> _TASK REQUIREMENTS_
Repeat every line of the data exactly, but not the pictures.

BEGIN STORED RECORDS

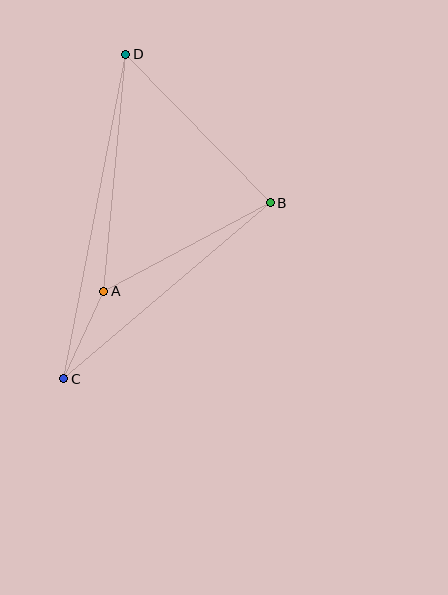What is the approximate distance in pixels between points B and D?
The distance between B and D is approximately 207 pixels.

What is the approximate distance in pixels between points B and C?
The distance between B and C is approximately 272 pixels.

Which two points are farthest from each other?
Points C and D are farthest from each other.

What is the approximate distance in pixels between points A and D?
The distance between A and D is approximately 238 pixels.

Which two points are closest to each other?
Points A and C are closest to each other.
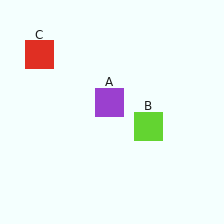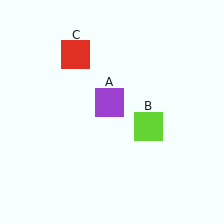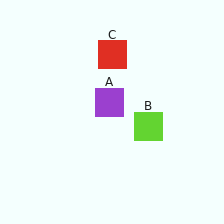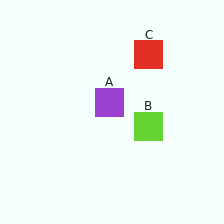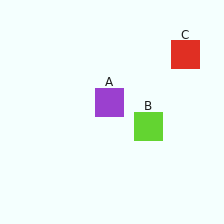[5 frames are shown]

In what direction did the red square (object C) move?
The red square (object C) moved right.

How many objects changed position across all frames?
1 object changed position: red square (object C).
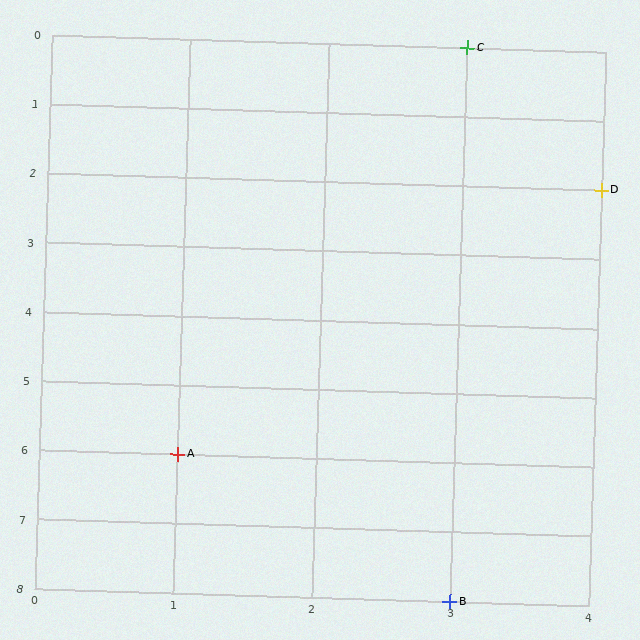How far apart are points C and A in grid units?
Points C and A are 2 columns and 6 rows apart (about 6.3 grid units diagonally).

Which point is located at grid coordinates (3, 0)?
Point C is at (3, 0).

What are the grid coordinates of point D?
Point D is at grid coordinates (4, 2).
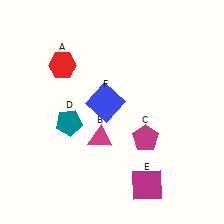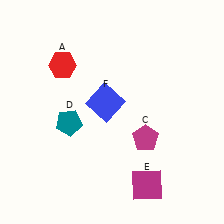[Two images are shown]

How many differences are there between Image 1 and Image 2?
There is 1 difference between the two images.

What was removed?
The magenta triangle (B) was removed in Image 2.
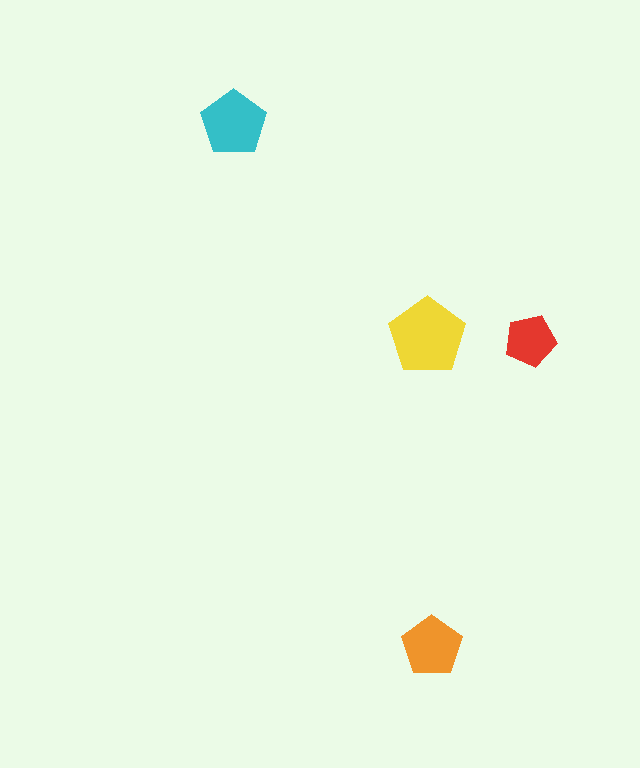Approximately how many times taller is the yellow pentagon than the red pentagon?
About 1.5 times taller.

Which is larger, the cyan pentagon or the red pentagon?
The cyan one.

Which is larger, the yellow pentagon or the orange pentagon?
The yellow one.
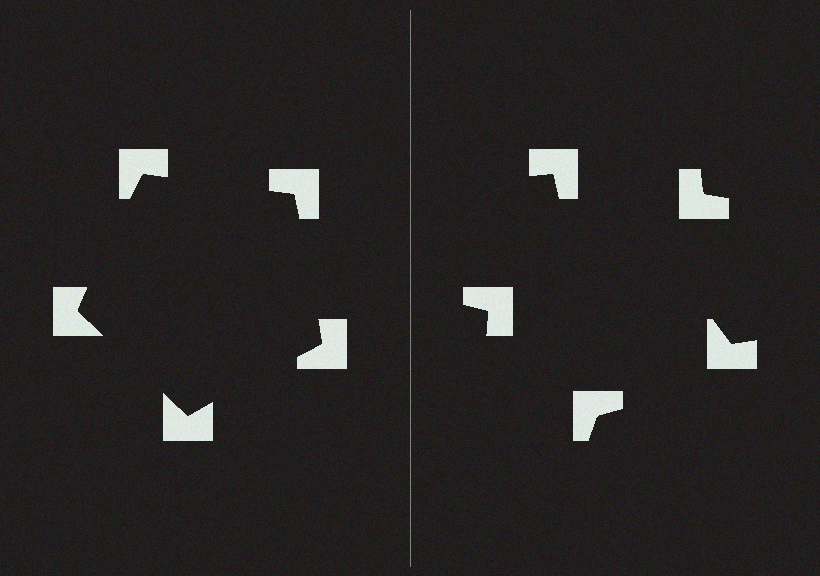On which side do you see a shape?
An illusory pentagon appears on the left side. On the right side the wedge cuts are rotated, so no coherent shape forms.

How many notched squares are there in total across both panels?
10 — 5 on each side.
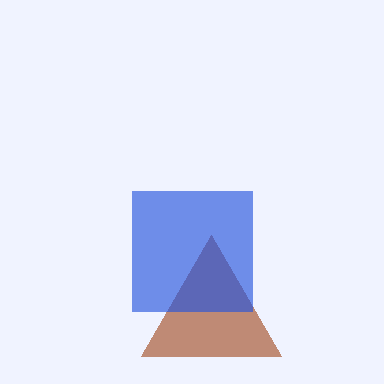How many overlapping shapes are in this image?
There are 2 overlapping shapes in the image.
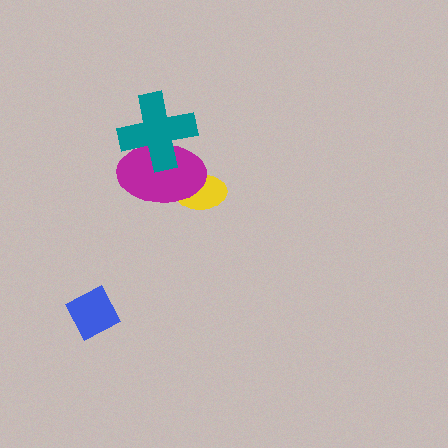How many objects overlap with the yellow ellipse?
1 object overlaps with the yellow ellipse.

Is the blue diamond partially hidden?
No, no other shape covers it.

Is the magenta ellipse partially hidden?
Yes, it is partially covered by another shape.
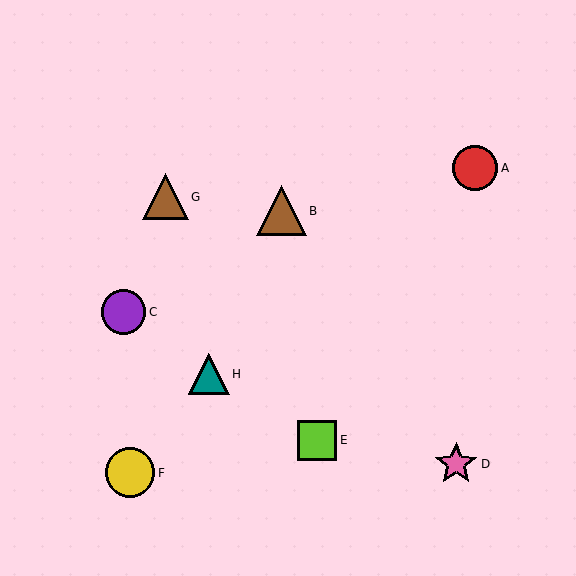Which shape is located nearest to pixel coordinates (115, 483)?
The yellow circle (labeled F) at (130, 473) is nearest to that location.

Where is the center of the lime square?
The center of the lime square is at (317, 440).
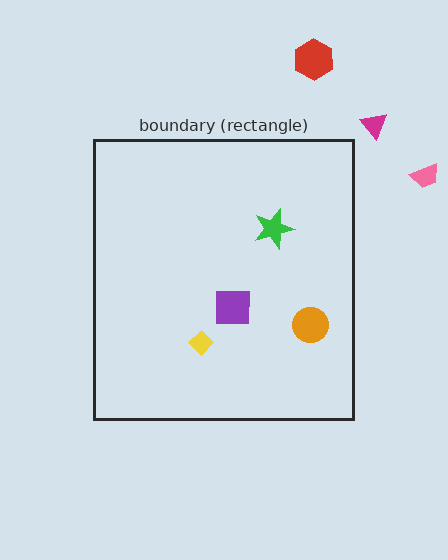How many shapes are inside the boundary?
4 inside, 3 outside.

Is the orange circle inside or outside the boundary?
Inside.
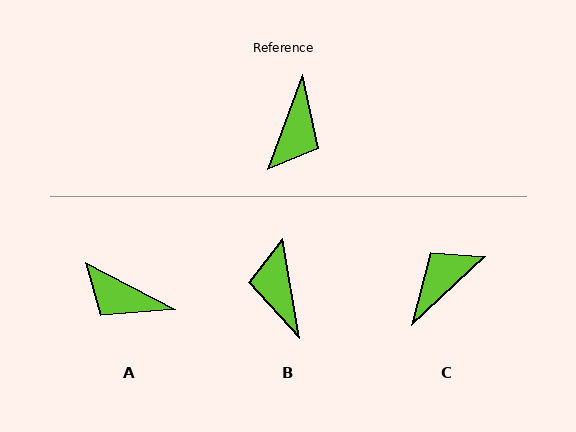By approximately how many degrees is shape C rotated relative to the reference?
Approximately 153 degrees counter-clockwise.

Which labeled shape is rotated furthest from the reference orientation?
C, about 153 degrees away.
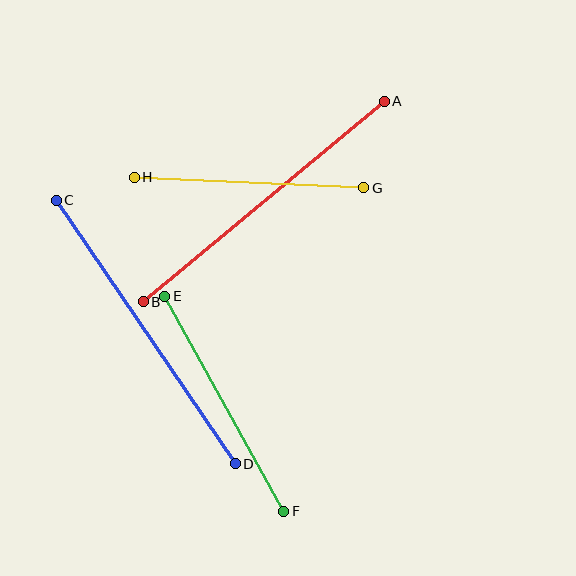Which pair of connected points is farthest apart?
Points C and D are farthest apart.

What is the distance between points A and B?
The distance is approximately 314 pixels.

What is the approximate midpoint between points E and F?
The midpoint is at approximately (224, 404) pixels.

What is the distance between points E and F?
The distance is approximately 246 pixels.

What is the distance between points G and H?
The distance is approximately 230 pixels.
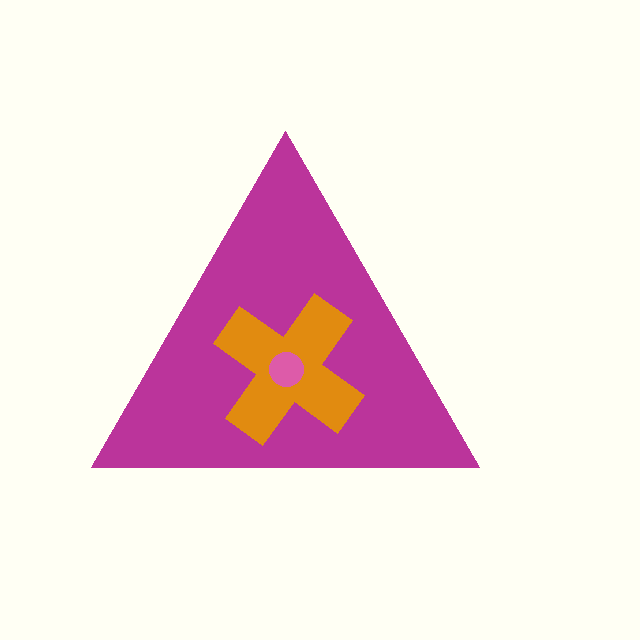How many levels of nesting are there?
3.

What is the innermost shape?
The pink circle.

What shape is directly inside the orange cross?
The pink circle.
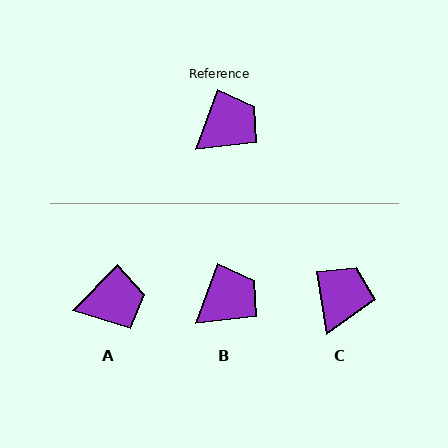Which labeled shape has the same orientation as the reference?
B.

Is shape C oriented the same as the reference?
No, it is off by about 29 degrees.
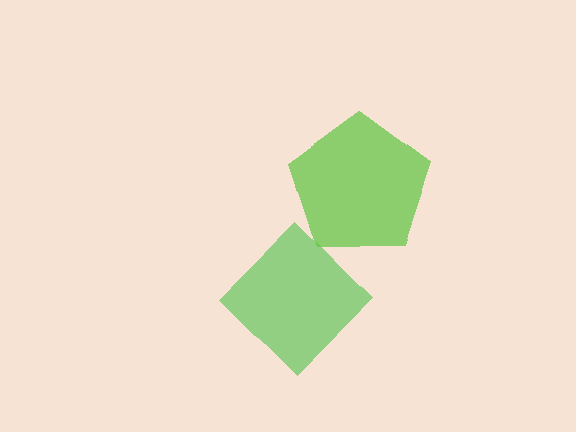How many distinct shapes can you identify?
There are 2 distinct shapes: a green diamond, a lime pentagon.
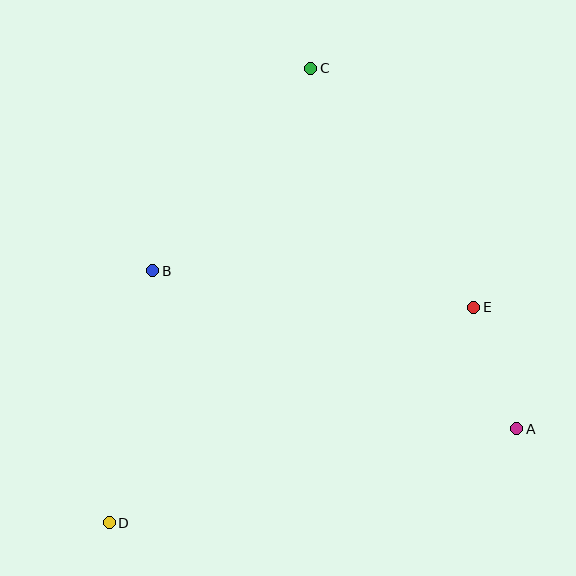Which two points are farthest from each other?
Points C and D are farthest from each other.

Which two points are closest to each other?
Points A and E are closest to each other.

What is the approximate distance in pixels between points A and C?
The distance between A and C is approximately 415 pixels.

END STORED RECORDS

> _COMPLETE ANSWER_
What is the approximate distance in pixels between points B and D?
The distance between B and D is approximately 207 pixels.

What is the approximate distance in pixels between points B and C?
The distance between B and C is approximately 272 pixels.

Which two points are farthest from each other?
Points C and D are farthest from each other.

What is the approximate distance in pixels between points A and D?
The distance between A and D is approximately 238 pixels.

Which two points are closest to each other?
Points A and C are closest to each other.
[5 frames are shown]

In what direction did the red square (object C) move?
The red square (object C) moved right.

How many objects changed position across all frames?
1 object changed position: red square (object C).
How far apart are points C and A in grid units?
Points C and A are 2 columns and 6 rows apart (about 6.3 grid units diagonally).

Which point is located at grid coordinates (3, 0)?
Point C is at (3, 0).

What are the grid coordinates of point D?
Point D is at grid coordinates (4, 2).
[Two images are shown]

How many differences are there between Image 1 and Image 2?
There is 1 difference between the two images.

What was removed?
The magenta triangle (B) was removed in Image 2.
Approximately how many times taller is the yellow pentagon than the red pentagon?
About 1.5 times taller.

Which is larger, the cyan pentagon or the red pentagon?
The cyan one.

Which is larger, the yellow pentagon or the orange pentagon?
The yellow one.
On which side do you see a shape?
An illusory pentagon appears on the left side. On the right side the wedge cuts are rotated, so no coherent shape forms.

How many notched squares are there in total across both panels?
10 — 5 on each side.
How many overlapping shapes are in this image?
There are 2 overlapping shapes in the image.
How many objects overlap with the yellow ellipse?
1 object overlaps with the yellow ellipse.

Is the blue diamond partially hidden?
No, no other shape covers it.

Is the magenta ellipse partially hidden?
Yes, it is partially covered by another shape.
Which shape is located nearest to pixel coordinates (115, 483)?
The yellow circle (labeled F) at (130, 473) is nearest to that location.

Where is the center of the lime square?
The center of the lime square is at (317, 440).
How many shapes are inside the boundary?
4 inside, 3 outside.

Is the orange circle inside or outside the boundary?
Inside.
By approximately how many degrees is shape C rotated relative to the reference?
Approximately 153 degrees counter-clockwise.

Which labeled shape is rotated furthest from the reference orientation?
C, about 153 degrees away.
Which pair of connected points is farthest apart?
Points C and D are farthest apart.

What is the distance between points A and B?
The distance is approximately 314 pixels.

What is the approximate midpoint between points E and F?
The midpoint is at approximately (224, 404) pixels.

What is the distance between points E and F?
The distance is approximately 246 pixels.

What is the distance between points G and H?
The distance is approximately 230 pixels.
How many levels of nesting are there?
3.

What is the innermost shape?
The pink circle.

What shape is directly inside the orange cross?
The pink circle.
Which labeled shape has the same orientation as the reference?
B.

Is shape C oriented the same as the reference?
No, it is off by about 29 degrees.
How many distinct shapes can you identify?
There are 2 distinct shapes: a green diamond, a lime pentagon.
Which two points are farthest from each other?
Points C and D are farthest from each other.

Which two points are closest to each other?
Points A and E are closest to each other.

What is the approximate distance in pixels between points A and C?
The distance between A and C is approximately 415 pixels.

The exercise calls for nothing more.